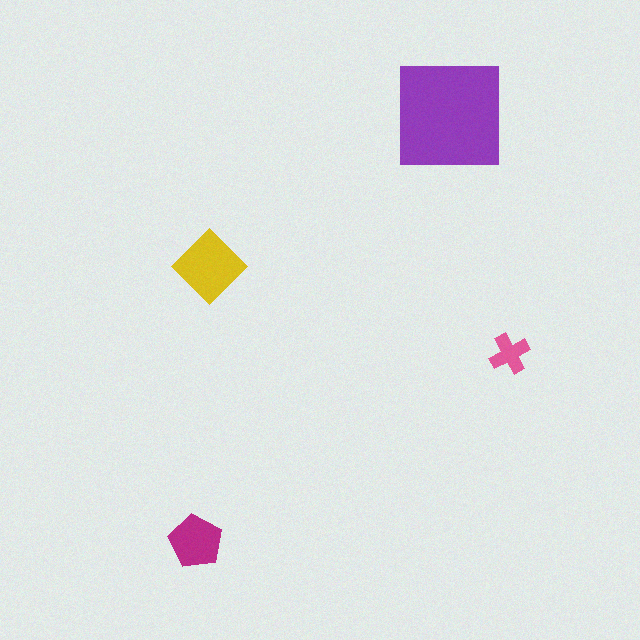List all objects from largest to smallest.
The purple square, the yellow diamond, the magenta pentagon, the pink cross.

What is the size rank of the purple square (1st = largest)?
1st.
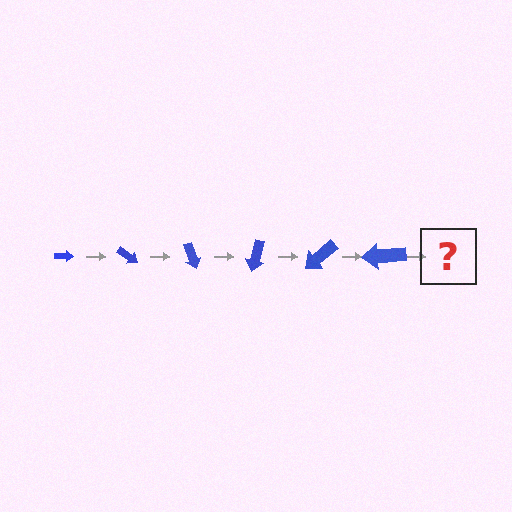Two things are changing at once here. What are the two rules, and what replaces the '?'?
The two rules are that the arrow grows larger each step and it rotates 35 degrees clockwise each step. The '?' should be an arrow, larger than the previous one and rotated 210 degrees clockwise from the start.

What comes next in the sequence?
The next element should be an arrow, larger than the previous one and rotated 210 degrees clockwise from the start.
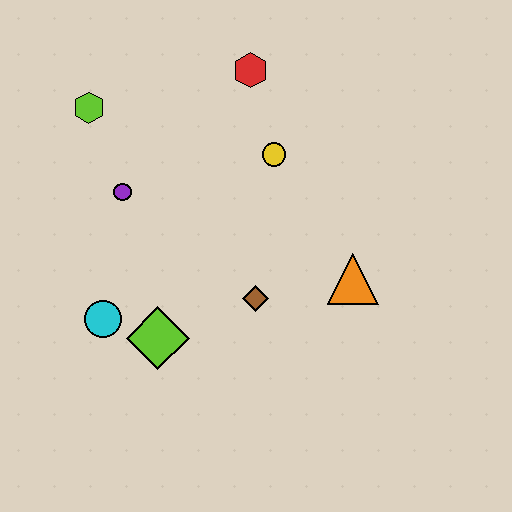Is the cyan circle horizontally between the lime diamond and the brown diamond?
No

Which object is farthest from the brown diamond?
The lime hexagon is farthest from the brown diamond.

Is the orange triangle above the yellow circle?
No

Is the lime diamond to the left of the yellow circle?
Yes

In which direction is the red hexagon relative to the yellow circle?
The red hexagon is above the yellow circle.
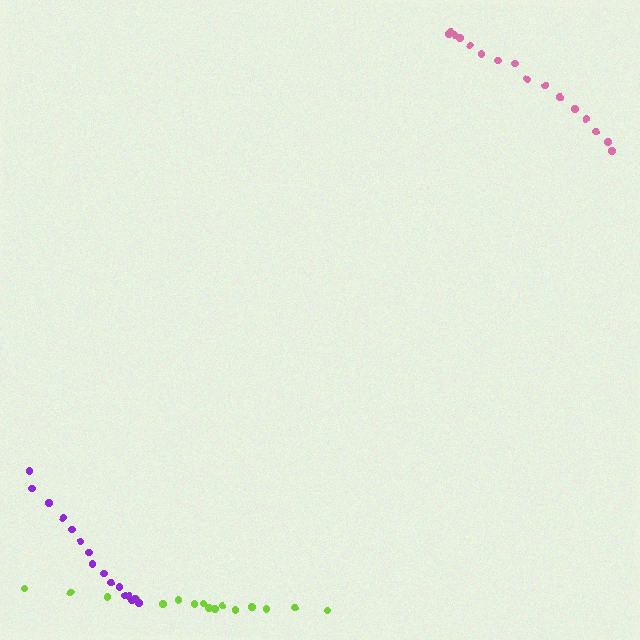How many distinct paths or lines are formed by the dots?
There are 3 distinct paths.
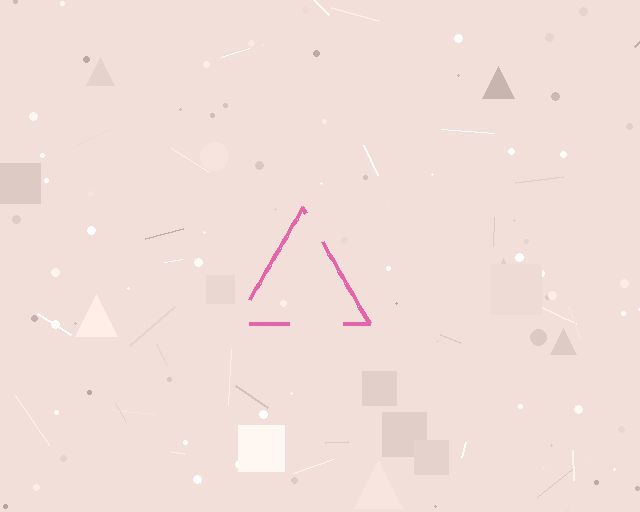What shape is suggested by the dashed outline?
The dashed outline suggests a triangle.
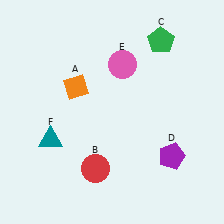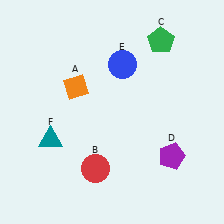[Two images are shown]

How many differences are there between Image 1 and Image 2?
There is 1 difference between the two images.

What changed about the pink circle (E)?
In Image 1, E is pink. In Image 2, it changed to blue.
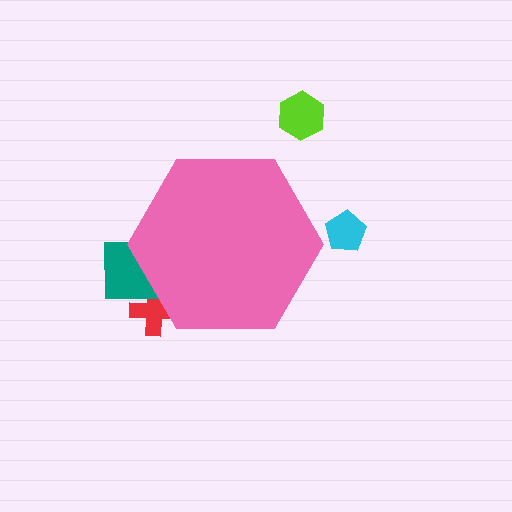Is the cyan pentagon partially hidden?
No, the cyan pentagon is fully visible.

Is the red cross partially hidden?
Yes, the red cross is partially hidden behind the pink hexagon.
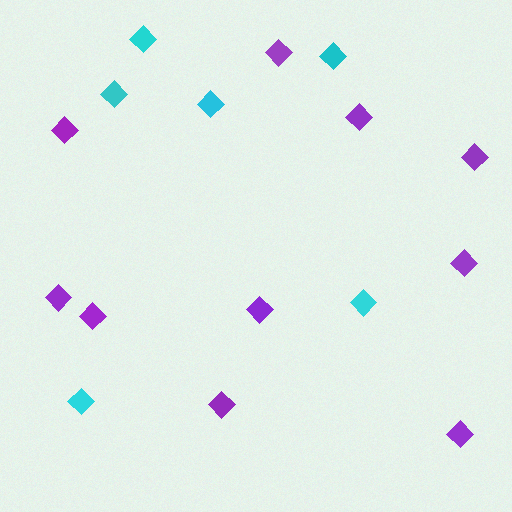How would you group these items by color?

------------------------------------

## Task prompt
Your task is to quote exactly the lines from the one with "What changed about the pink circle (E)?" through the end of the material, both included, without reproducing any pictures.

## Response to the exercise
What changed about the pink circle (E)?
In Image 1, E is pink. In Image 2, it changed to blue.
Is the cyan pentagon partially hidden?
No, the cyan pentagon is fully visible.

Is the red cross partially hidden?
Yes, the red cross is partially hidden behind the pink hexagon.
How would you group these items by color?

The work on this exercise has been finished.